* SET PROBLEM
Starting at the line that contains "What is the length of the teal segment?", write out every line through the last one in the records below, word for word. Leave out any pictures.
-- START OF INFORMATION PROVIDED --
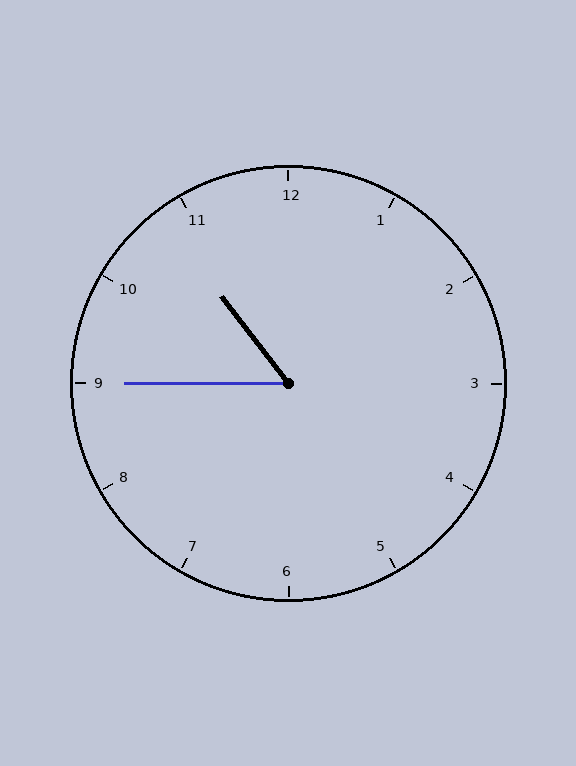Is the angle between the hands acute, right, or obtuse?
It is acute.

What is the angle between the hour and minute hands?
Approximately 52 degrees.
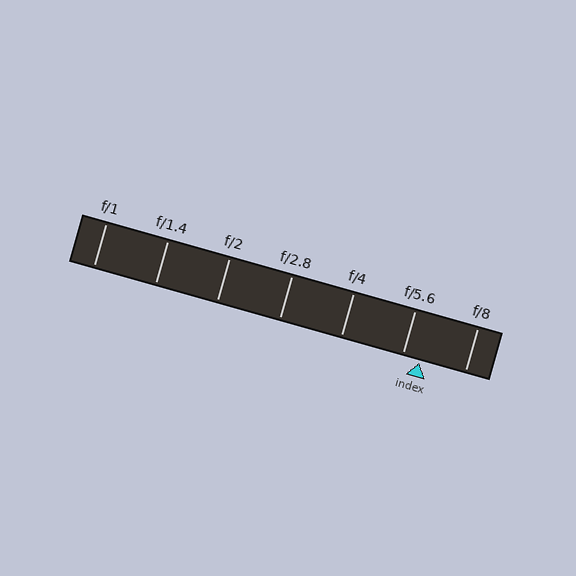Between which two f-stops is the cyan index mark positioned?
The index mark is between f/5.6 and f/8.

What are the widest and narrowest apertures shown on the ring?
The widest aperture shown is f/1 and the narrowest is f/8.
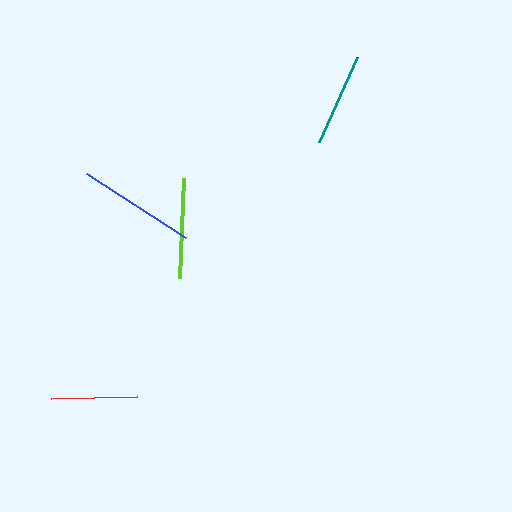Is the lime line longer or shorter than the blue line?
The blue line is longer than the lime line.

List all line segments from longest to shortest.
From longest to shortest: blue, lime and teal (about equal), red.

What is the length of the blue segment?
The blue segment is approximately 118 pixels long.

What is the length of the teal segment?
The teal segment is approximately 94 pixels long.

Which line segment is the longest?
The blue line is the longest at approximately 118 pixels.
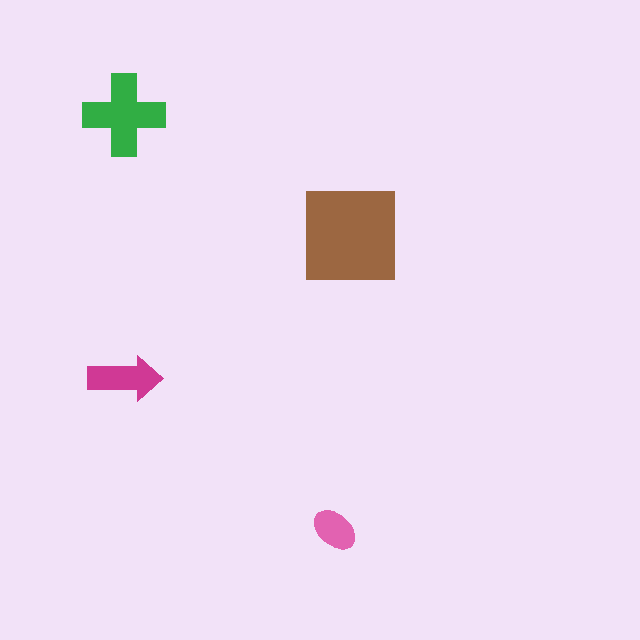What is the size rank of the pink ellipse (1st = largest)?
4th.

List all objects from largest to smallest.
The brown square, the green cross, the magenta arrow, the pink ellipse.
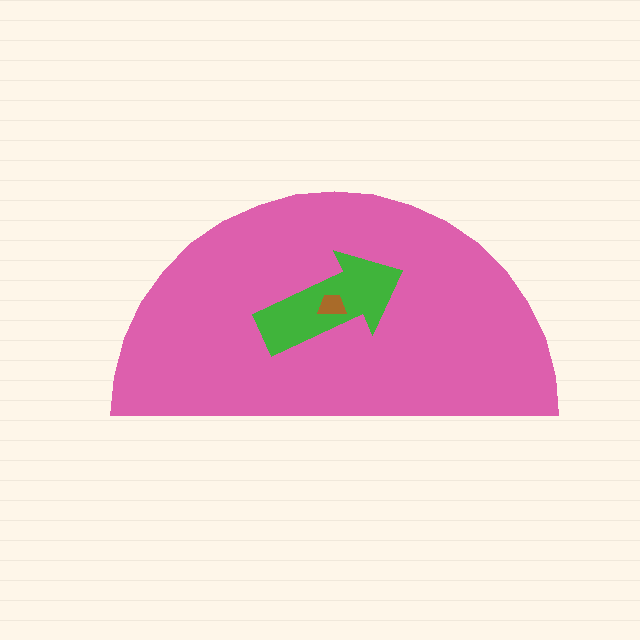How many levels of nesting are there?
3.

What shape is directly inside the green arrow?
The brown trapezoid.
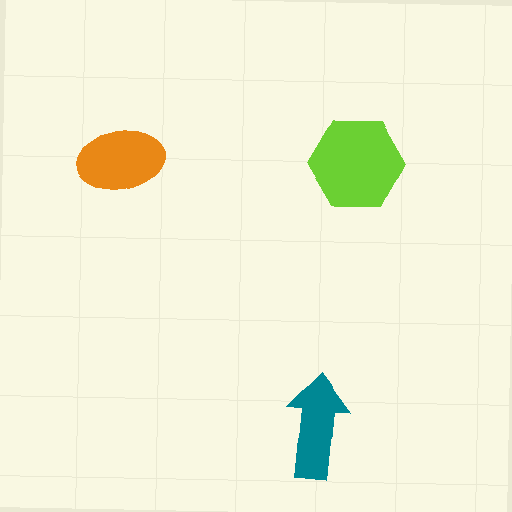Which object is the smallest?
The teal arrow.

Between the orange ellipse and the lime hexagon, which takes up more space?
The lime hexagon.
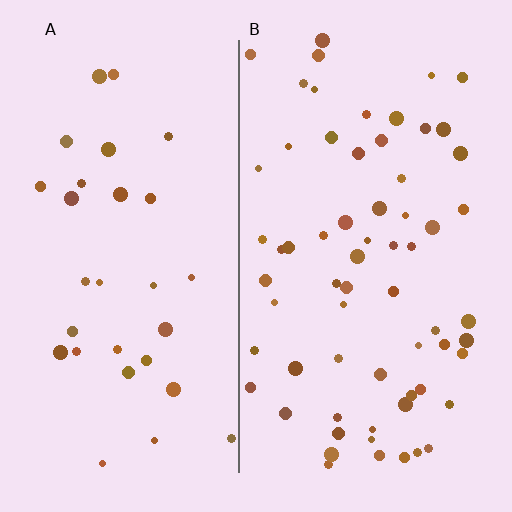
-- END OF INFORMATION PROVIDED --
* EXERCISE OUTPUT
What is the length of the teal segment?
The teal segment is approximately 94 pixels long.

Which line segment is the longest?
The blue line is the longest at approximately 118 pixels.
What is the size rank of the pink ellipse (1st = largest)?
4th.

List all objects from largest to smallest.
The brown square, the green cross, the magenta arrow, the pink ellipse.
How many levels of nesting are there?
3.

What shape is directly inside the green arrow?
The brown trapezoid.
Which object is the smallest?
The teal arrow.

Between the orange ellipse and the lime hexagon, which takes up more space?
The lime hexagon.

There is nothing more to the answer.